START Entries provided

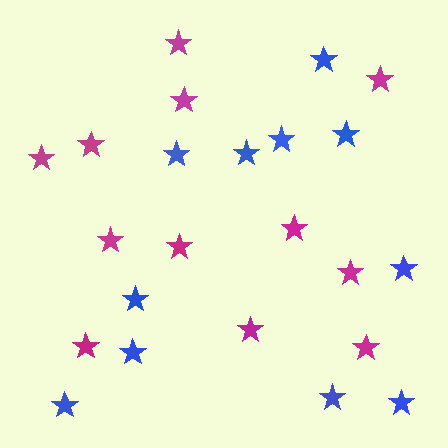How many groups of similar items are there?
There are 2 groups: one group of magenta stars (12) and one group of blue stars (11).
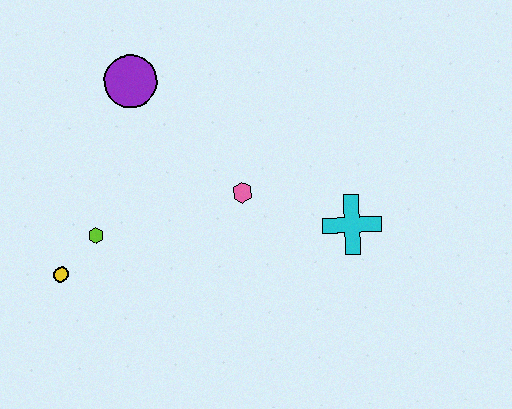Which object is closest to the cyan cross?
The pink hexagon is closest to the cyan cross.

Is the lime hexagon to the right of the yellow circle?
Yes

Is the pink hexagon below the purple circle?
Yes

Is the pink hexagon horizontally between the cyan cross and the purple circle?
Yes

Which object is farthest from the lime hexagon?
The cyan cross is farthest from the lime hexagon.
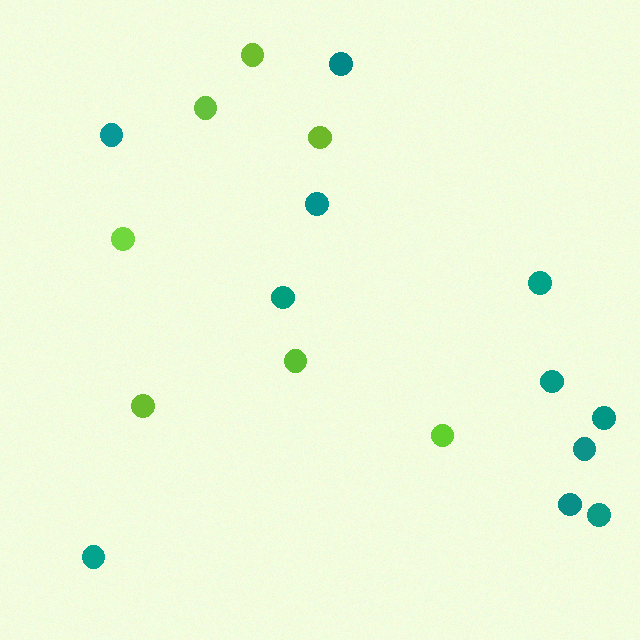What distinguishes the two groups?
There are 2 groups: one group of teal circles (11) and one group of lime circles (7).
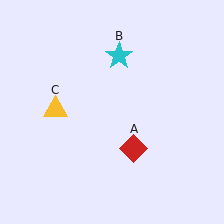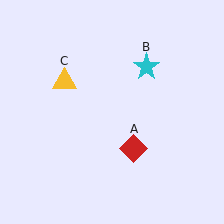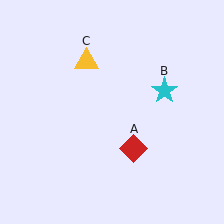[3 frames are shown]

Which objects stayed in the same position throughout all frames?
Red diamond (object A) remained stationary.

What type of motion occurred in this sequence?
The cyan star (object B), yellow triangle (object C) rotated clockwise around the center of the scene.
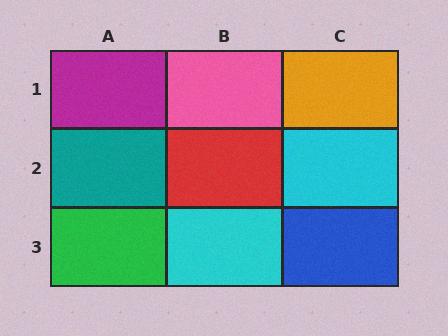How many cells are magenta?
1 cell is magenta.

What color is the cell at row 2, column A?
Teal.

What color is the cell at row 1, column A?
Magenta.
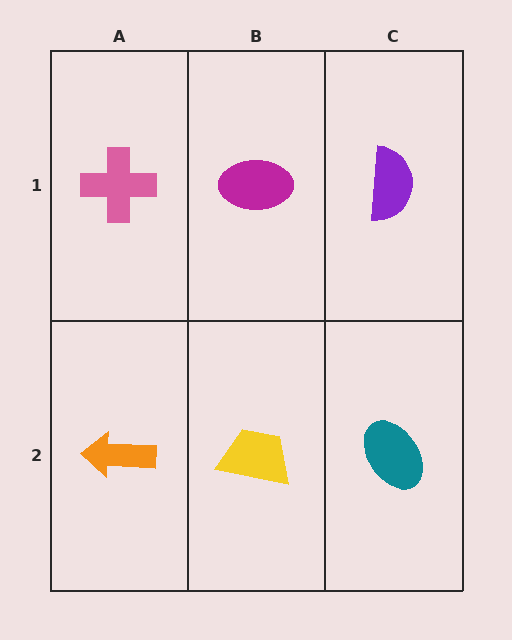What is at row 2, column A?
An orange arrow.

END Entries provided

What the task asks — Write out again the lines from the one with "What distinguishes the two groups?" through the end of the records exactly, without any of the pictures.

Reply —
What distinguishes the two groups?
There are 2 groups: one group of teal circles (11) and one group of lime circles (7).
[3 frames are shown]

Which objects stayed in the same position throughout all frames?
Red diamond (object A) remained stationary.

What type of motion occurred in this sequence?
The cyan star (object B), yellow triangle (object C) rotated clockwise around the center of the scene.
How many cells are magenta?
1 cell is magenta.

What color is the cell at row 2, column A?
Teal.

What color is the cell at row 1, column A?
Magenta.
What is at row 2, column A?
An orange arrow.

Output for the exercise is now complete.